Records for this exercise
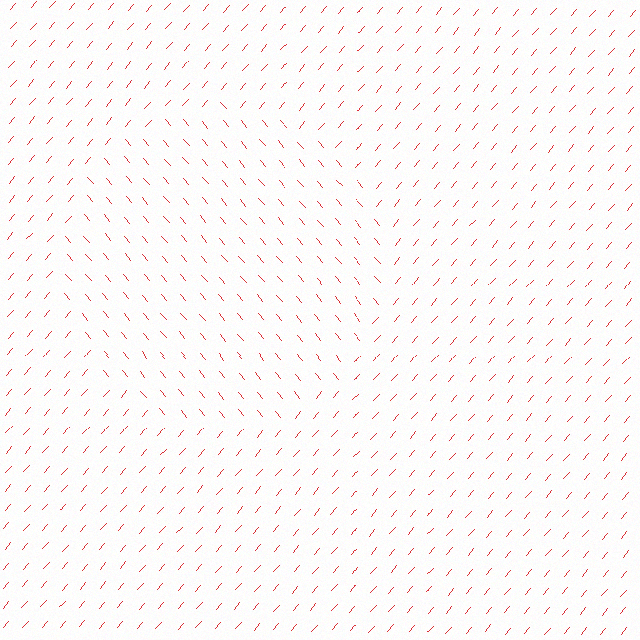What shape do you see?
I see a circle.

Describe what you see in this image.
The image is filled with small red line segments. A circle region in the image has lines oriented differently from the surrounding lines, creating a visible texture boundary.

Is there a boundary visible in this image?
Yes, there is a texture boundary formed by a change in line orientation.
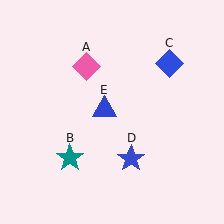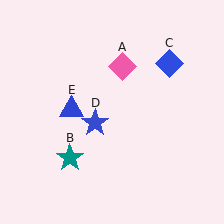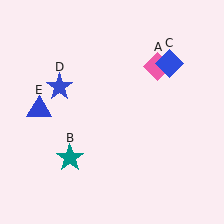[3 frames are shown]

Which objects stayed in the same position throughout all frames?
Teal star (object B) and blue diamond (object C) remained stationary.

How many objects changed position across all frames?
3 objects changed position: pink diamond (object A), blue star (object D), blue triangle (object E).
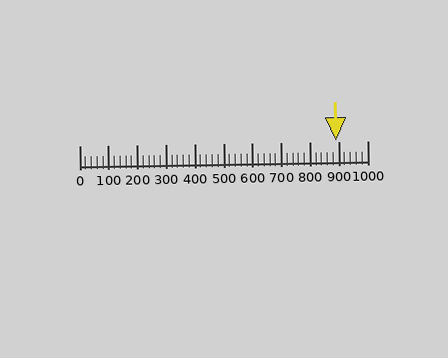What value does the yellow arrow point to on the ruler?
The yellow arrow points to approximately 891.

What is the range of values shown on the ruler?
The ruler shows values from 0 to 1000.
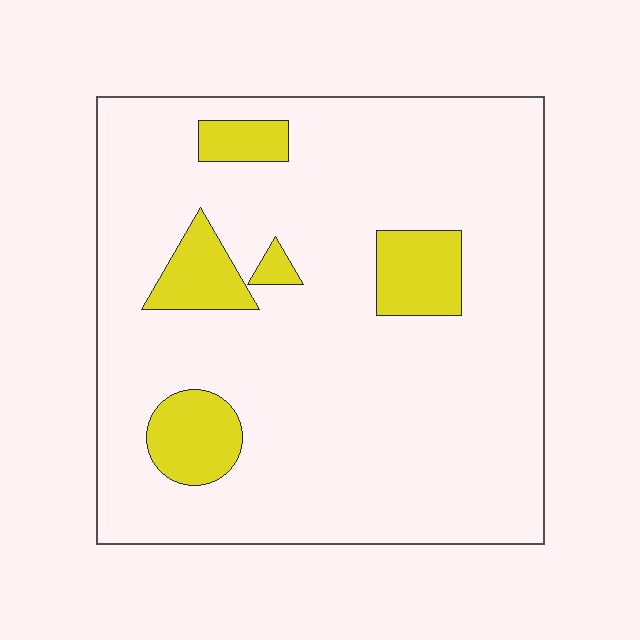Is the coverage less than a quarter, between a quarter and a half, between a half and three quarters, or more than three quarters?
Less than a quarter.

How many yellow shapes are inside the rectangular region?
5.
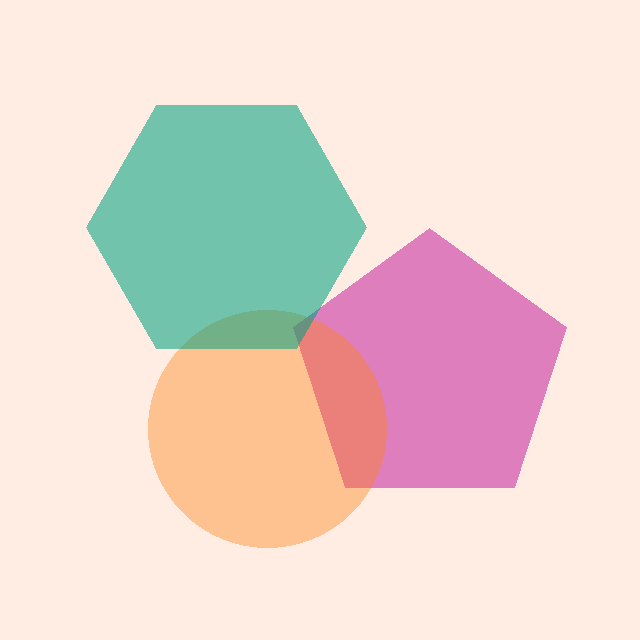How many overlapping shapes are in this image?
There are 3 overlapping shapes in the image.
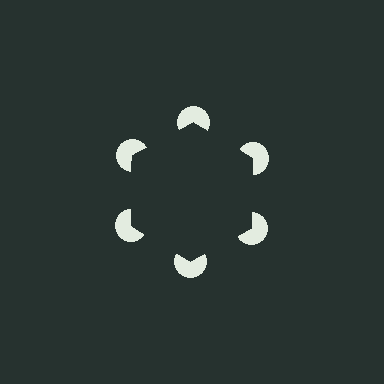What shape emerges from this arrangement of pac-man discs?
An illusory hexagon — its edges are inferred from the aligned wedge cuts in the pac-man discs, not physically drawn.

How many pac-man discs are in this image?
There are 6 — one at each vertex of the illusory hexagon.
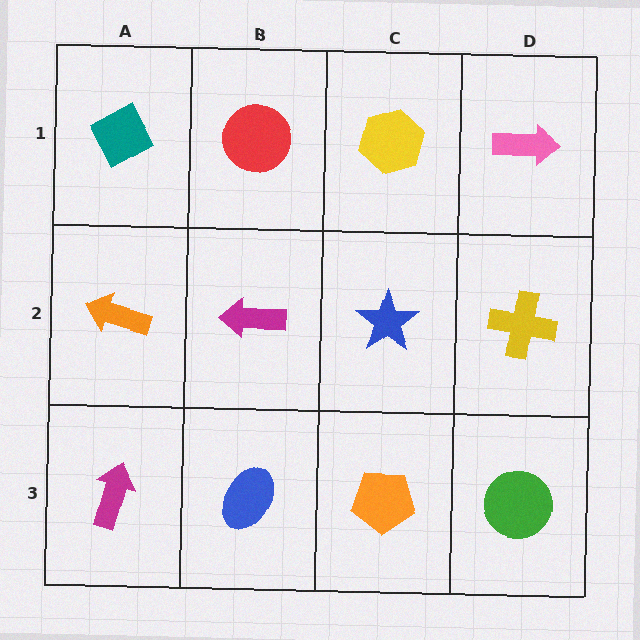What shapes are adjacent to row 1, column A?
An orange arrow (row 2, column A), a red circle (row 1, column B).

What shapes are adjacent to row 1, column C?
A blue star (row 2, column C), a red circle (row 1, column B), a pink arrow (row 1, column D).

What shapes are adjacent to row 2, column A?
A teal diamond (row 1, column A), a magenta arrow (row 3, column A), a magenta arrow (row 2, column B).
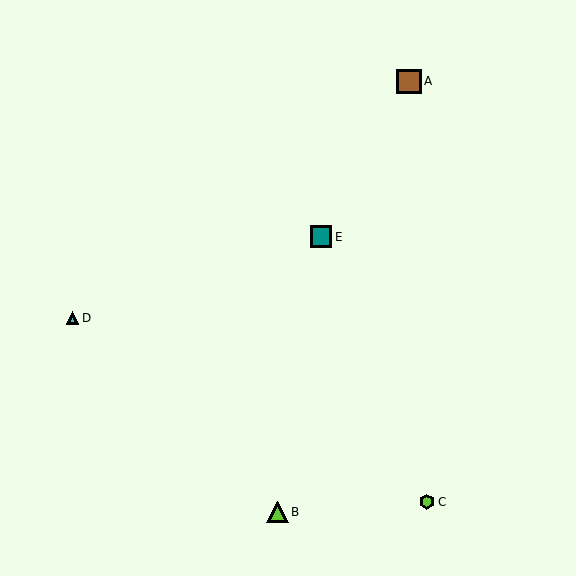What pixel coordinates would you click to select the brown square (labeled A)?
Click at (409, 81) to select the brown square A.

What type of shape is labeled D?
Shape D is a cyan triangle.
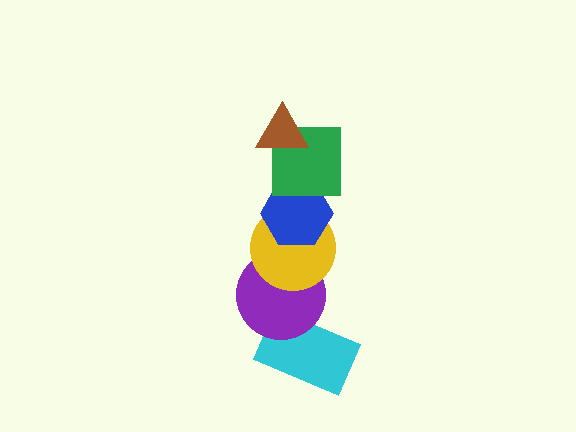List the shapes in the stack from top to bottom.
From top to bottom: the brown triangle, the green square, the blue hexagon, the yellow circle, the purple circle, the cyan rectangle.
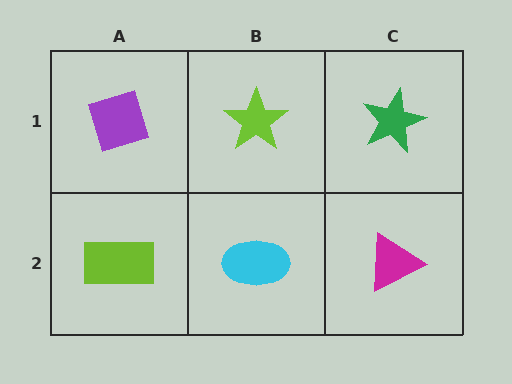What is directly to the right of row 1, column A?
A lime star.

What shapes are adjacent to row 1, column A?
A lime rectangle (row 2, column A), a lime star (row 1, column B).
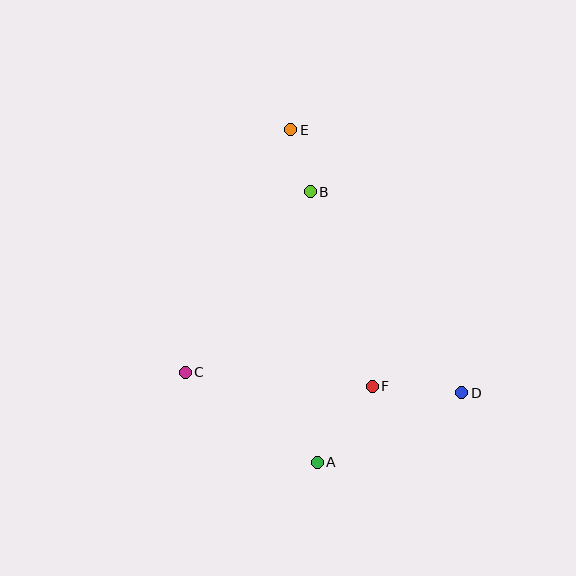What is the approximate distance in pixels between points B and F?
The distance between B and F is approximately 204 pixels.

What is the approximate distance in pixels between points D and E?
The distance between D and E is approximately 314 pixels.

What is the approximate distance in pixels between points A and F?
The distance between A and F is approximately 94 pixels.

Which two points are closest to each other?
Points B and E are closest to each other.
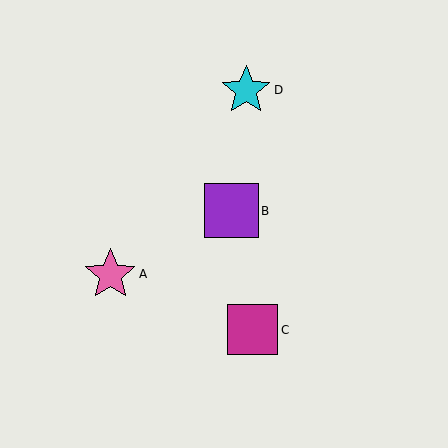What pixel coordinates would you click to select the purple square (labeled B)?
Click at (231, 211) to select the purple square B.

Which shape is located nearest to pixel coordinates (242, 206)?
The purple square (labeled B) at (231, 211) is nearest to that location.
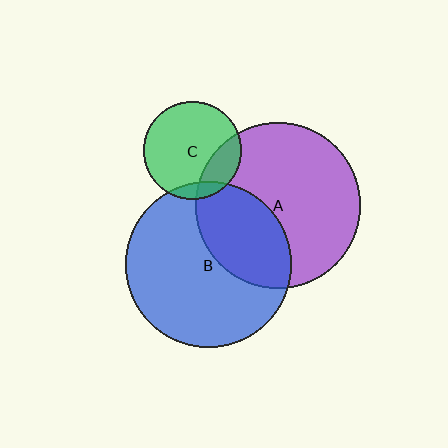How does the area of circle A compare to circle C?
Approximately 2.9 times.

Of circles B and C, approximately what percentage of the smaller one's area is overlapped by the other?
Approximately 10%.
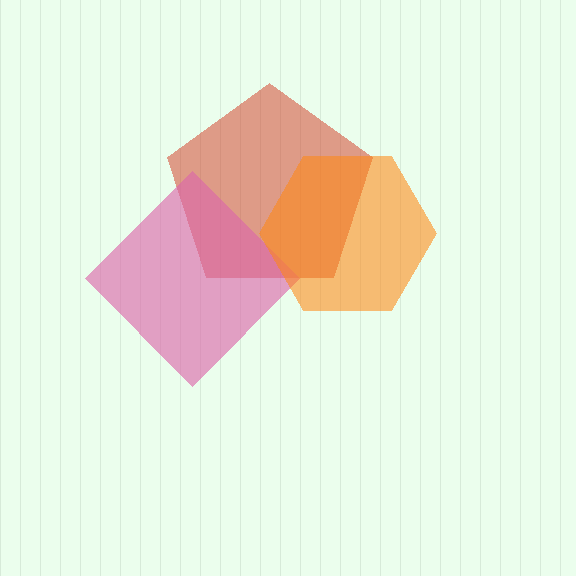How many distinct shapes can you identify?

Objective
Word for word, quote the lines above. Omit the pictures.

Result of this exercise
What shape do you see?
I see a circle.

Describe what you see in this image.
The image is filled with small red line segments. A circle region in the image has lines oriented differently from the surrounding lines, creating a visible texture boundary.

Is there a boundary visible in this image?
Yes, there is a texture boundary formed by a change in line orientation.
[3 frames are shown]

Which objects stayed in the same position throughout all frames?
Teal star (object B) and blue diamond (object C) remained stationary.

How many objects changed position across all frames?
3 objects changed position: pink diamond (object A), blue star (object D), blue triangle (object E).
What value does the yellow arrow point to on the ruler?
The yellow arrow points to approximately 891.

What is the range of values shown on the ruler?
The ruler shows values from 0 to 1000.
Is the coverage less than a quarter, between a quarter and a half, between a half and three quarters, or more than three quarters?
Less than a quarter.

How many yellow shapes are inside the rectangular region?
5.
How many overlapping shapes are in this image?
There are 3 overlapping shapes in the image.
What shape emerges from this arrangement of pac-man discs?
An illusory hexagon — its edges are inferred from the aligned wedge cuts in the pac-man discs, not physically drawn.

How many pac-man discs are in this image?
There are 6 — one at each vertex of the illusory hexagon.
What shapes are adjacent to row 1, column A?
An orange arrow (row 2, column A), a red circle (row 1, column B).

What shapes are adjacent to row 1, column C?
A blue star (row 2, column C), a red circle (row 1, column B), a pink arrow (row 1, column D).

What shapes are adjacent to row 2, column A?
A teal diamond (row 1, column A), a magenta arrow (row 3, column A), a magenta arrow (row 2, column B).
What pixel coordinates would you click to select the brown square (labeled A)?
Click at (409, 81) to select the brown square A.

What type of shape is labeled D?
Shape D is a cyan triangle.
List the shapes in the stack from top to bottom.
From top to bottom: the brown triangle, the green square, the blue hexagon, the yellow circle, the purple circle, the cyan rectangle.
What is directly to the right of row 1, column A?
A lime star.

What shapes are adjacent to row 1, column A?
A lime rectangle (row 2, column A), a lime star (row 1, column B).
What is the approximate distance in pixels between points B and F?
The distance between B and F is approximately 204 pixels.

What is the approximate distance in pixels between points D and E?
The distance between D and E is approximately 314 pixels.

What is the approximate distance in pixels between points A and F?
The distance between A and F is approximately 94 pixels.

Which two points are closest to each other?
Points B and E are closest to each other.
What pixel coordinates would you click to select the purple square (labeled B)?
Click at (231, 211) to select the purple square B.

Which shape is located nearest to pixel coordinates (242, 206)?
The purple square (labeled B) at (231, 211) is nearest to that location.
How does the area of circle A compare to circle C?
Approximately 2.9 times.

Of circles B and C, approximately what percentage of the smaller one's area is overlapped by the other?
Approximately 10%.
How many distinct shapes can you identify?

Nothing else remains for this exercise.